#### Data provided ####

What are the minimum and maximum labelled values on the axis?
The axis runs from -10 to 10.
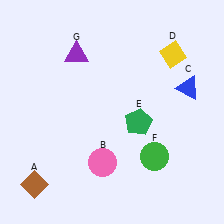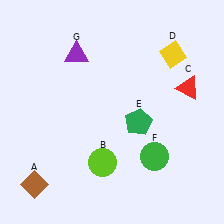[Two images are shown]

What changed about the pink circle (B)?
In Image 1, B is pink. In Image 2, it changed to lime.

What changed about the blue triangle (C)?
In Image 1, C is blue. In Image 2, it changed to red.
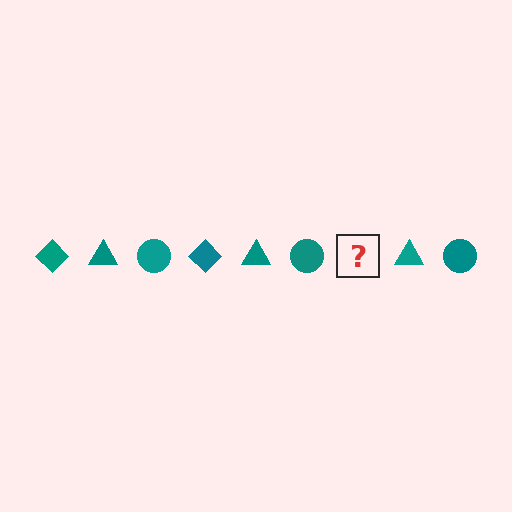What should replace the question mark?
The question mark should be replaced with a teal diamond.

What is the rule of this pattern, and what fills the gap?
The rule is that the pattern cycles through diamond, triangle, circle shapes in teal. The gap should be filled with a teal diamond.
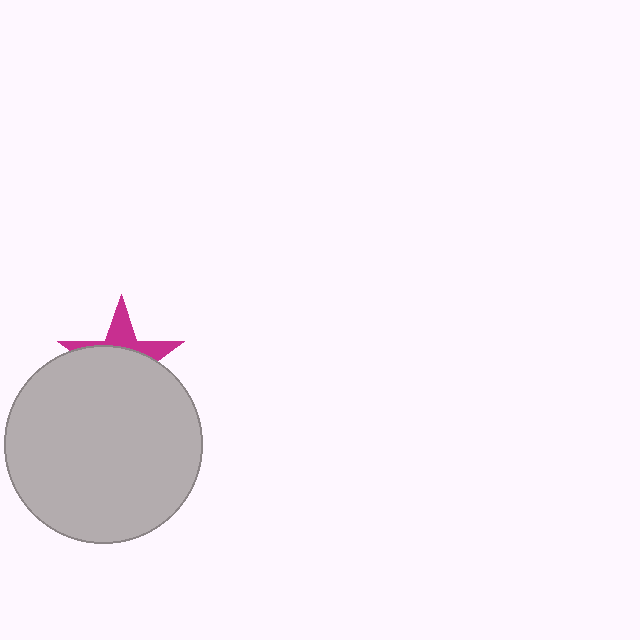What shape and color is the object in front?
The object in front is a light gray circle.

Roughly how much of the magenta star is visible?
A small part of it is visible (roughly 34%).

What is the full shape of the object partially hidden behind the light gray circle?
The partially hidden object is a magenta star.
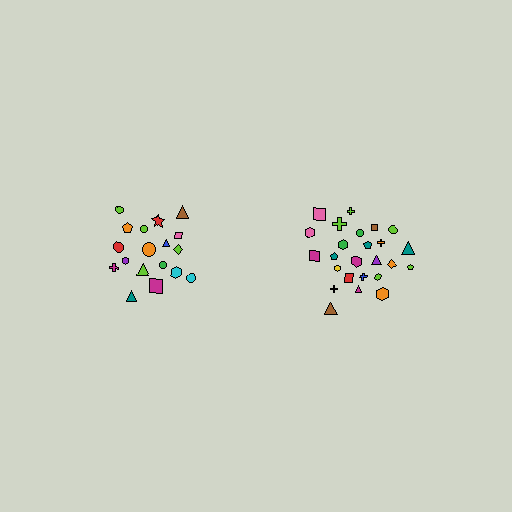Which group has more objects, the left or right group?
The right group.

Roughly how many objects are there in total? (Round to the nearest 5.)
Roughly 45 objects in total.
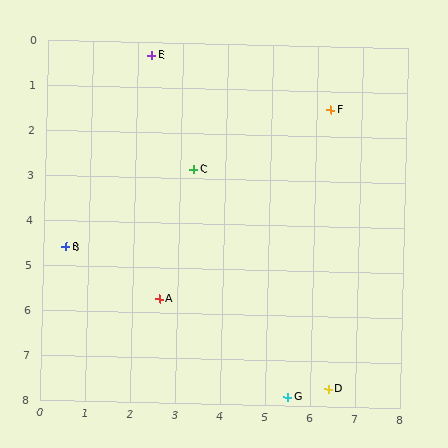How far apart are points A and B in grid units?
Points A and B are about 2.4 grid units apart.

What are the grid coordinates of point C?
Point C is at approximately (3.3, 2.8).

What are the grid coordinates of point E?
Point E is at approximately (2.3, 0.3).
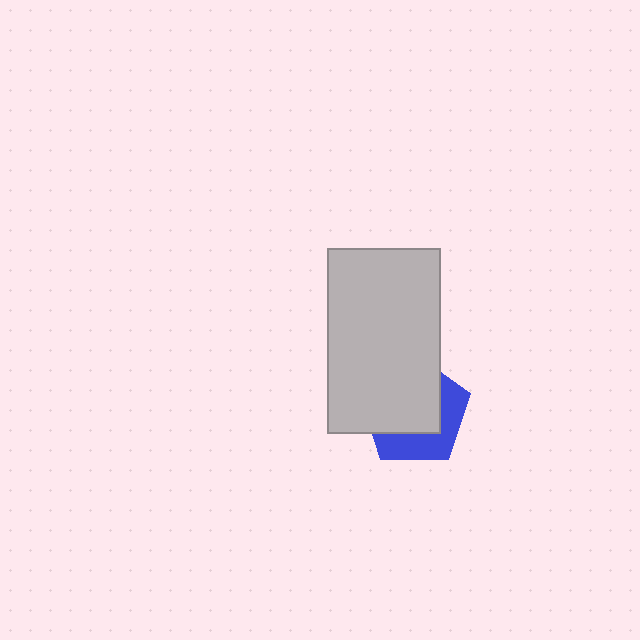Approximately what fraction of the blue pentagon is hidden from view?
Roughly 61% of the blue pentagon is hidden behind the light gray rectangle.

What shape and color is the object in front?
The object in front is a light gray rectangle.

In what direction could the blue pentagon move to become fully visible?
The blue pentagon could move toward the lower-right. That would shift it out from behind the light gray rectangle entirely.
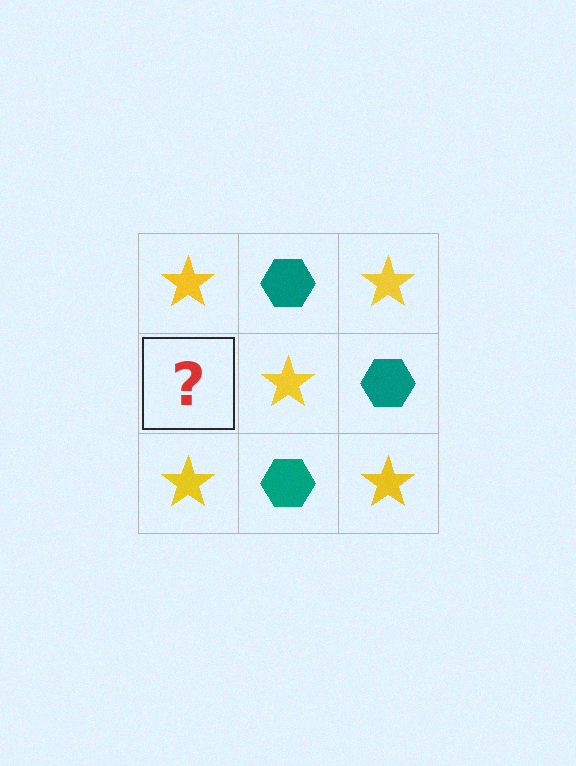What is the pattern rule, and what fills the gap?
The rule is that it alternates yellow star and teal hexagon in a checkerboard pattern. The gap should be filled with a teal hexagon.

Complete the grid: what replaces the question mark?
The question mark should be replaced with a teal hexagon.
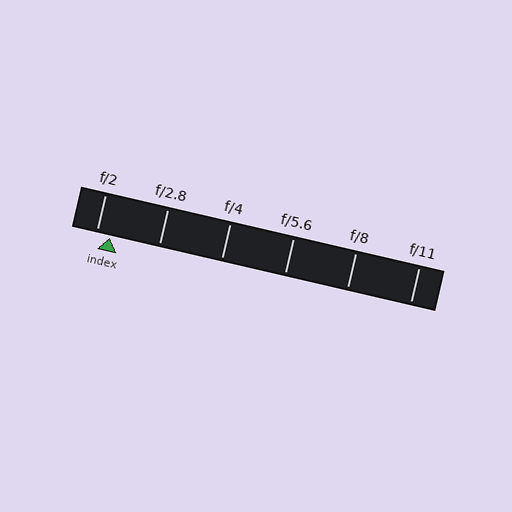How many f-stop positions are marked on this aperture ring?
There are 6 f-stop positions marked.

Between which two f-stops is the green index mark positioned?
The index mark is between f/2 and f/2.8.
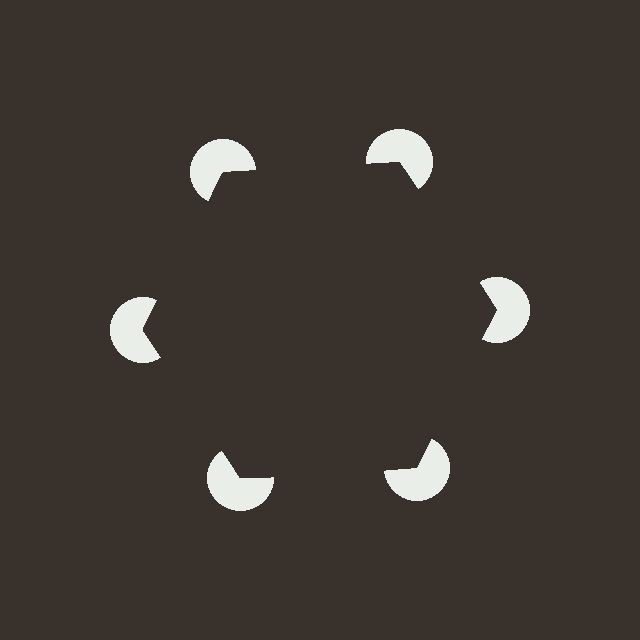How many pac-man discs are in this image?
There are 6 — one at each vertex of the illusory hexagon.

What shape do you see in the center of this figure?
An illusory hexagon — its edges are inferred from the aligned wedge cuts in the pac-man discs, not physically drawn.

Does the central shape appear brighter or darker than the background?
It typically appears slightly darker than the background, even though no actual brightness change is drawn.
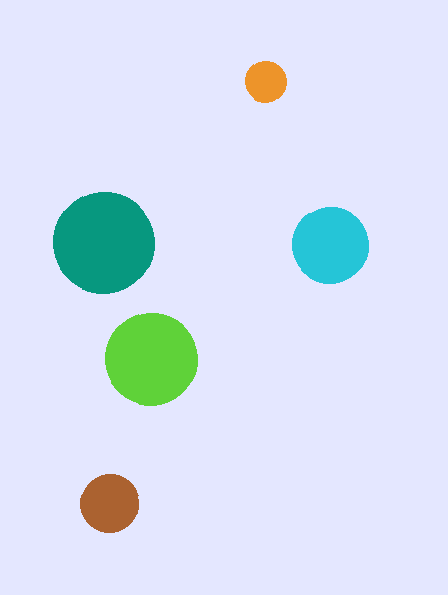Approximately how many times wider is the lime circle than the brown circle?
About 1.5 times wider.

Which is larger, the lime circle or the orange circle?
The lime one.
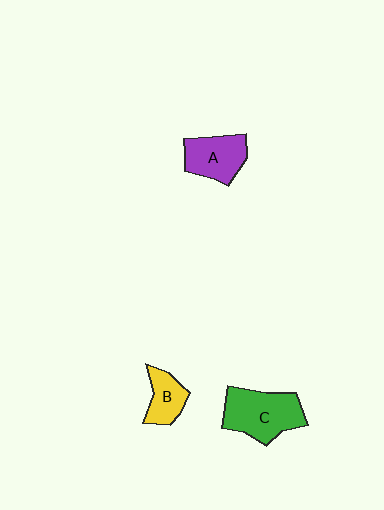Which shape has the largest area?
Shape C (green).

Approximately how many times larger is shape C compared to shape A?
Approximately 1.4 times.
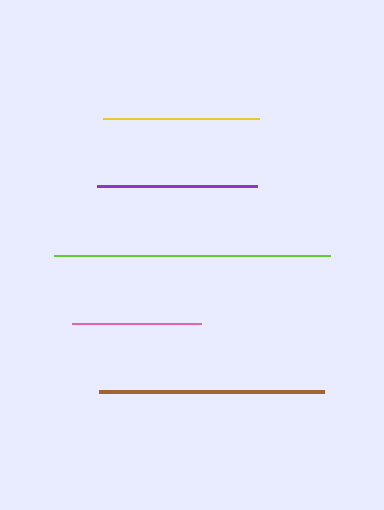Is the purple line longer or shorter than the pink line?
The purple line is longer than the pink line.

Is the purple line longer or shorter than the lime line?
The lime line is longer than the purple line.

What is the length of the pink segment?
The pink segment is approximately 129 pixels long.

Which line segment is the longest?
The lime line is the longest at approximately 276 pixels.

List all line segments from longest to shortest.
From longest to shortest: lime, brown, purple and yellow (about equal), pink.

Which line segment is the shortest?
The pink line is the shortest at approximately 129 pixels.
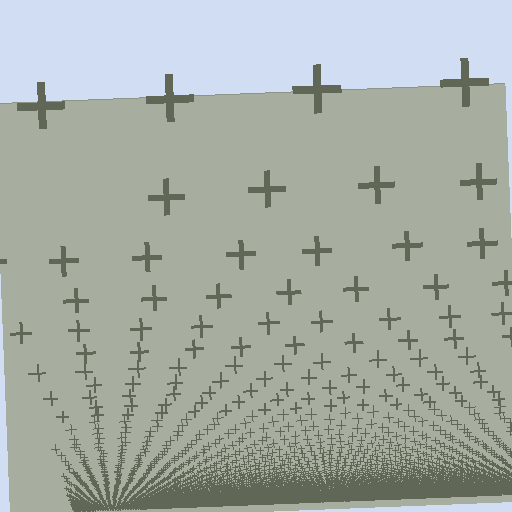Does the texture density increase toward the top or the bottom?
Density increases toward the bottom.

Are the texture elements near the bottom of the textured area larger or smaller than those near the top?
Smaller. The gradient is inverted — elements near the bottom are smaller and denser.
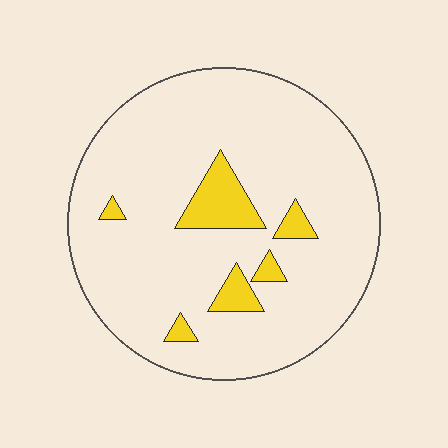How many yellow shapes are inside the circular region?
6.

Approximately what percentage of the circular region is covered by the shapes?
Approximately 10%.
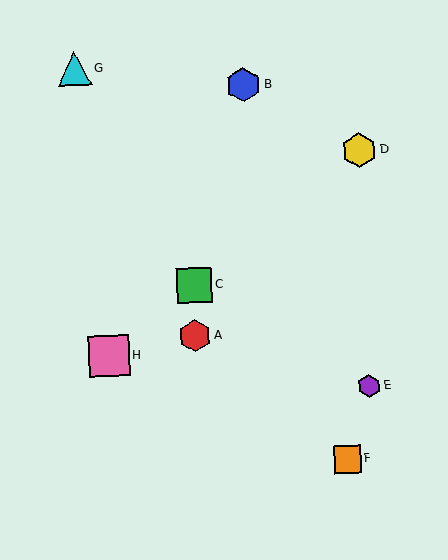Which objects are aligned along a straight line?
Objects C, D, H are aligned along a straight line.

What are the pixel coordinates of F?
Object F is at (348, 459).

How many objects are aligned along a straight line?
3 objects (C, D, H) are aligned along a straight line.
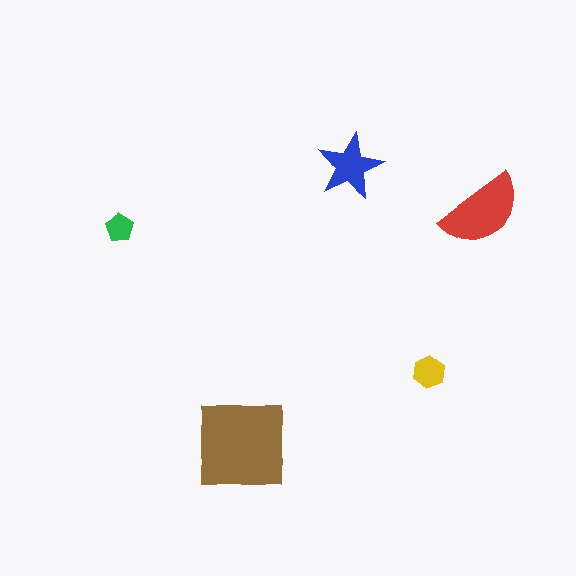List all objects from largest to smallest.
The brown square, the red semicircle, the blue star, the yellow hexagon, the green pentagon.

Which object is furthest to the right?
The red semicircle is rightmost.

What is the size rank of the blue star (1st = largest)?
3rd.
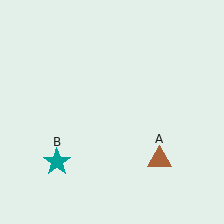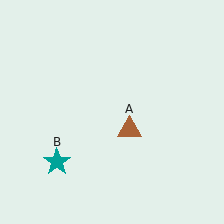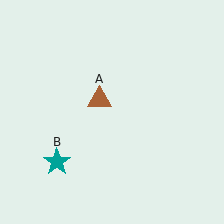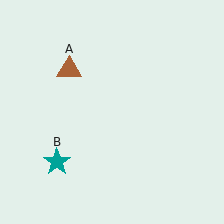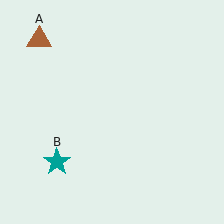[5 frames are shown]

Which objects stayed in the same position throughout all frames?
Teal star (object B) remained stationary.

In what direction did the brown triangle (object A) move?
The brown triangle (object A) moved up and to the left.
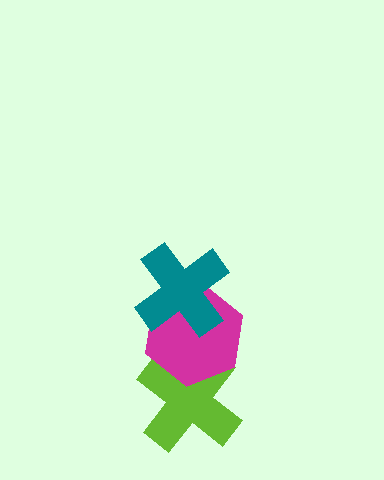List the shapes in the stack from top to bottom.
From top to bottom: the teal cross, the magenta hexagon, the lime cross.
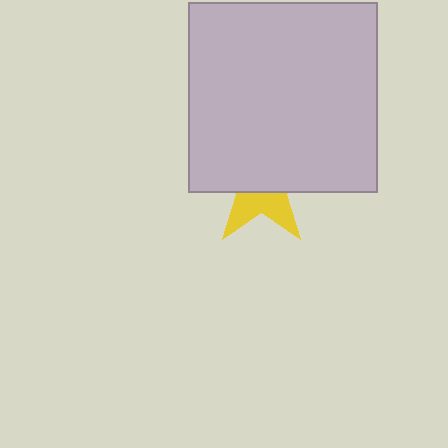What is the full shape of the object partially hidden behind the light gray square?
The partially hidden object is a yellow star.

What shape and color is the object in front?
The object in front is a light gray square.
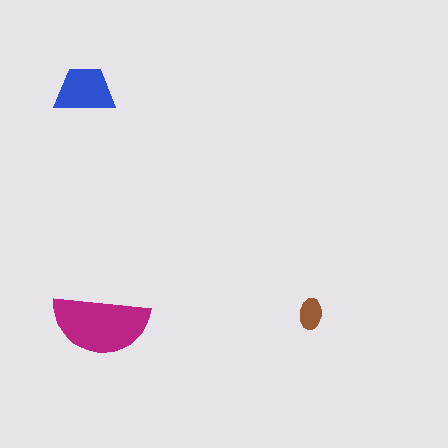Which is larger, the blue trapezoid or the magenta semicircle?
The magenta semicircle.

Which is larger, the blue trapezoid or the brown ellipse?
The blue trapezoid.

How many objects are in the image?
There are 3 objects in the image.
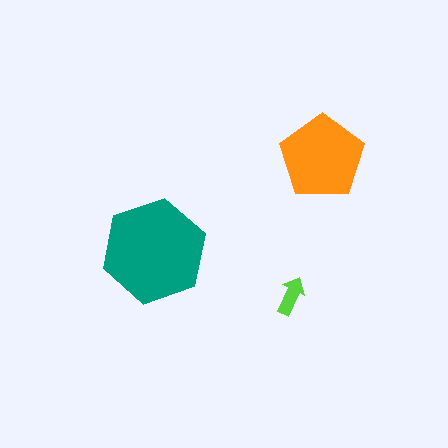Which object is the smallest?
The lime arrow.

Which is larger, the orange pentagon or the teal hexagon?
The teal hexagon.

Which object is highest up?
The orange pentagon is topmost.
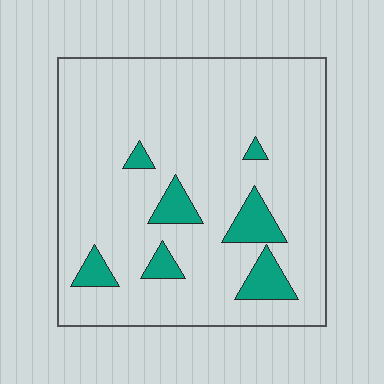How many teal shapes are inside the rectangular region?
7.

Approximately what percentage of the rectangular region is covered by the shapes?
Approximately 10%.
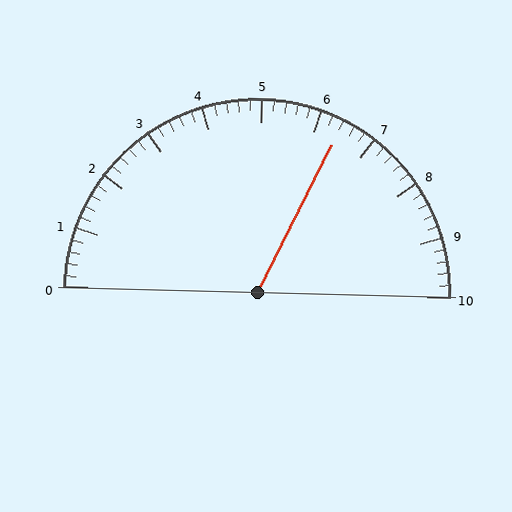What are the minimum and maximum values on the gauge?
The gauge ranges from 0 to 10.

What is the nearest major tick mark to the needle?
The nearest major tick mark is 6.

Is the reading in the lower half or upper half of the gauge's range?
The reading is in the upper half of the range (0 to 10).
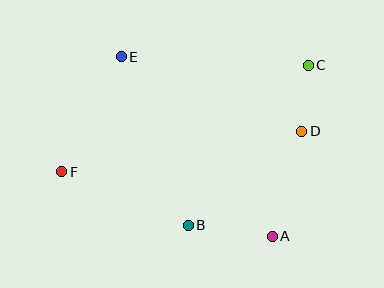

####

• Work to do: Copy each line exactly, and leave the pictures out of your copy.

• Written response:
What are the minimum and maximum labelled values on the axis?
The axis runs from -10 to 10.
[Two images are shown]

What changed about the pink circle (B)?
In Image 1, B is pink. In Image 2, it changed to lime.

What changed about the blue triangle (C)?
In Image 1, C is blue. In Image 2, it changed to red.
What should replace the question mark?
The question mark should be replaced with a teal diamond.

What is the rule of this pattern, and what fills the gap?
The rule is that the pattern cycles through diamond, triangle, circle shapes in teal. The gap should be filled with a teal diamond.
What shape and color is the object in front?
The object in front is a light gray circle.

Roughly how much of the magenta star is visible?
A small part of it is visible (roughly 34%).

What is the full shape of the object partially hidden behind the light gray circle?
The partially hidden object is a magenta star.
Which group has more objects, the left or right group?
The right group.

Roughly how many objects are there in total? (Round to the nearest 5.)
Roughly 45 objects in total.
How far apart are points A and B in grid units?
Points A and B are about 2.4 grid units apart.

What are the grid coordinates of point C?
Point C is at approximately (3.3, 2.8).

What are the grid coordinates of point E?
Point E is at approximately (2.3, 0.3).
Approximately what fraction of the blue pentagon is hidden from view?
Roughly 61% of the blue pentagon is hidden behind the light gray rectangle.

What shape and color is the object in front?
The object in front is a light gray rectangle.

In what direction could the blue pentagon move to become fully visible?
The blue pentagon could move toward the lower-right. That would shift it out from behind the light gray rectangle entirely.
What is the pattern rule, and what fills the gap?
The rule is that it alternates yellow star and teal hexagon in a checkerboard pattern. The gap should be filled with a teal hexagon.

Complete the grid: what replaces the question mark?
The question mark should be replaced with a teal hexagon.
How many f-stop positions are marked on this aperture ring?
There are 6 f-stop positions marked.

Between which two f-stops is the green index mark positioned?
The index mark is between f/2 and f/2.8.
How many pac-man discs are in this image?
There are 6 — one at each vertex of the illusory hexagon.

What shape do you see in the center of this figure?
An illusory hexagon — its edges are inferred from the aligned wedge cuts in the pac-man discs, not physically drawn.

Does the central shape appear brighter or darker than the background?
It typically appears slightly darker than the background, even though no actual brightness change is drawn.
Approximately how many times wider is the lime circle than the brown circle?
About 1.5 times wider.

Which is larger, the lime circle or the orange circle?
The lime one.
Which shape has the largest area?
Shape C (green).

Approximately how many times larger is shape C compared to shape A?
Approximately 1.4 times.
Is the purple line longer or shorter than the pink line?
The purple line is longer than the pink line.

Is the purple line longer or shorter than the lime line?
The lime line is longer than the purple line.

What is the length of the pink segment?
The pink segment is approximately 129 pixels long.

Which line segment is the longest?
The lime line is the longest at approximately 276 pixels.

List all line segments from longest to shortest.
From longest to shortest: lime, brown, purple and yellow (about equal), pink.

Which line segment is the shortest?
The pink line is the shortest at approximately 129 pixels.
Does the texture density increase toward the top or the bottom?
Density increases toward the bottom.

Are the texture elements near the bottom of the textured area larger or smaller than those near the top?
Smaller. The gradient is inverted — elements near the bottom are smaller and denser.
How many yellow shapes are inside the circular region?
6.

Approximately what percentage of the circular region is covered by the shapes?
Approximately 10%.
Which objects are aligned along a straight line?
Objects C, D, H are aligned along a straight line.

What are the pixel coordinates of F?
Object F is at (348, 459).

How many objects are aligned along a straight line?
3 objects (C, D, H) are aligned along a straight line.
List all objects from largest to smallest.
The brown square, the red semicircle, the blue star, the yellow hexagon, the green pentagon.

Which object is furthest to the right?
The red semicircle is rightmost.

What is the size rank of the blue star (1st = largest)?
3rd.
[5 frames are shown]

Which objects stayed in the same position throughout all frames?
Teal star (object B) remained stationary.

In what direction did the brown triangle (object A) move?
The brown triangle (object A) moved up and to the left.
List the shapes in the stack from top to bottom.
From top to bottom: the teal cross, the magenta hexagon, the lime cross.
What is the full shape of the object partially hidden behind the light gray square?
The partially hidden object is a yellow star.

What shape and color is the object in front?
The object in front is a light gray square.
Which is larger, the blue trapezoid or the magenta semicircle?
The magenta semicircle.

Which is larger, the blue trapezoid or the brown ellipse?
The blue trapezoid.

How many objects are in the image?
There are 3 objects in the image.
Which object is the smallest?
The lime arrow.

Which is larger, the orange pentagon or the teal hexagon?
The teal hexagon.

Which object is highest up?
The orange pentagon is topmost.
How many teal shapes are inside the rectangular region?
7.

Approximately what percentage of the rectangular region is covered by the shapes?
Approximately 10%.
What are the minimum and maximum values on the gauge?
The gauge ranges from 0 to 10.

What is the nearest major tick mark to the needle?
The nearest major tick mark is 6.

Is the reading in the lower half or upper half of the gauge's range?
The reading is in the upper half of the range (0 to 10).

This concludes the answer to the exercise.